## Work to do
With the pictures omitted, write out the entries that follow exactly as they stand.

## Data for this task
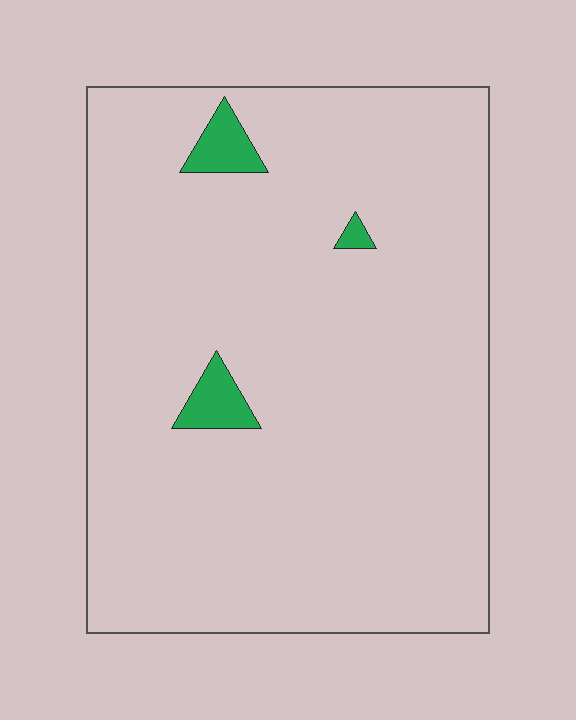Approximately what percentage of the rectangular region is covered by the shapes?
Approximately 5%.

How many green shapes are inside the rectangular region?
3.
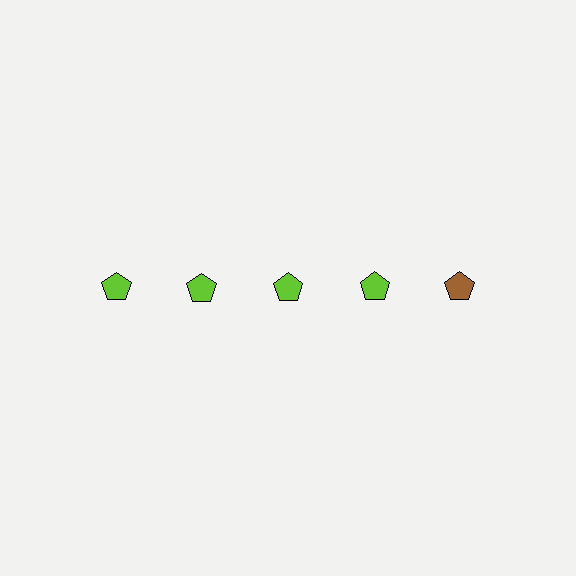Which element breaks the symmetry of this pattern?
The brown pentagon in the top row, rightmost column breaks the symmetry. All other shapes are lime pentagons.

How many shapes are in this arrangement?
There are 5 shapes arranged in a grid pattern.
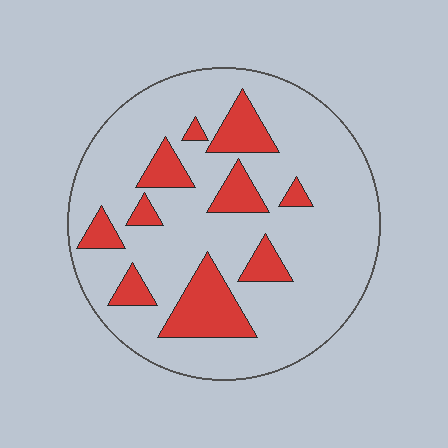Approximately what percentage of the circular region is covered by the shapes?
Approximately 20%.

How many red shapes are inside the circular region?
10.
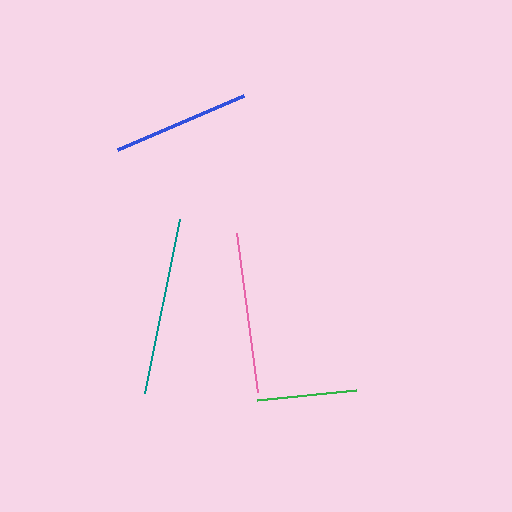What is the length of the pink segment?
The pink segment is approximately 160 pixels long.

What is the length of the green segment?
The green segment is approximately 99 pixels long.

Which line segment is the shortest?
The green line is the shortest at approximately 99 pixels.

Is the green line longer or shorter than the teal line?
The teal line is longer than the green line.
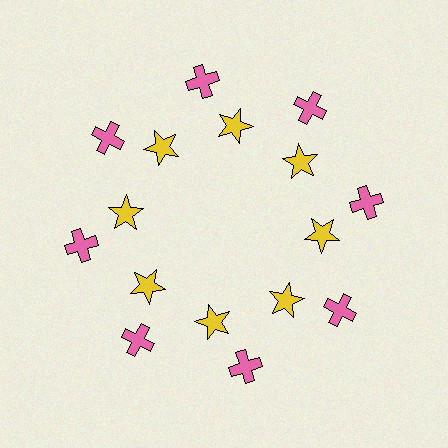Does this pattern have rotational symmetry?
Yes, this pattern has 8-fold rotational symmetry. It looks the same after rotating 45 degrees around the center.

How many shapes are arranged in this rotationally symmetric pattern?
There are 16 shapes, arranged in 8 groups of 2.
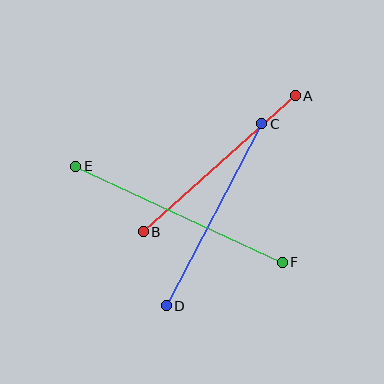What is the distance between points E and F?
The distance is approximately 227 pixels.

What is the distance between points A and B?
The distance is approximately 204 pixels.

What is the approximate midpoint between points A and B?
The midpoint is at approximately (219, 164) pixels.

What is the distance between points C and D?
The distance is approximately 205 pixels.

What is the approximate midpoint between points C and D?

## Correct output
Approximately what percentage of the rectangular region is covered by the shapes?
Approximately 5%.

How many green shapes are inside the rectangular region?
3.
Which element breaks the symmetry of this pattern?
The brown pentagon in the top row, rightmost column breaks the symmetry. All other shapes are lime pentagons.

How many shapes are in this arrangement?
There are 5 shapes arranged in a grid pattern.
Approximately what percentage of the circular region is covered by the shapes?
Approximately 20%.

How many red shapes are inside the circular region?
10.
What is the length of the pink segment?
The pink segment is approximately 160 pixels long.

What is the length of the green segment?
The green segment is approximately 99 pixels long.

Which line segment is the shortest?
The green line is the shortest at approximately 99 pixels.

Is the green line longer or shorter than the teal line?
The teal line is longer than the green line.
Does this pattern have rotational symmetry?
Yes, this pattern has 8-fold rotational symmetry. It looks the same after rotating 45 degrees around the center.

How many shapes are arranged in this rotationally symmetric pattern?
There are 16 shapes, arranged in 8 groups of 2.
What is the distance between points E and F?
The distance is approximately 227 pixels.

What is the distance between points A and B?
The distance is approximately 204 pixels.

What is the approximate midpoint between points A and B?
The midpoint is at approximately (219, 164) pixels.

What is the distance between points C and D?
The distance is approximately 205 pixels.

What is the approximate midpoint between points C and D?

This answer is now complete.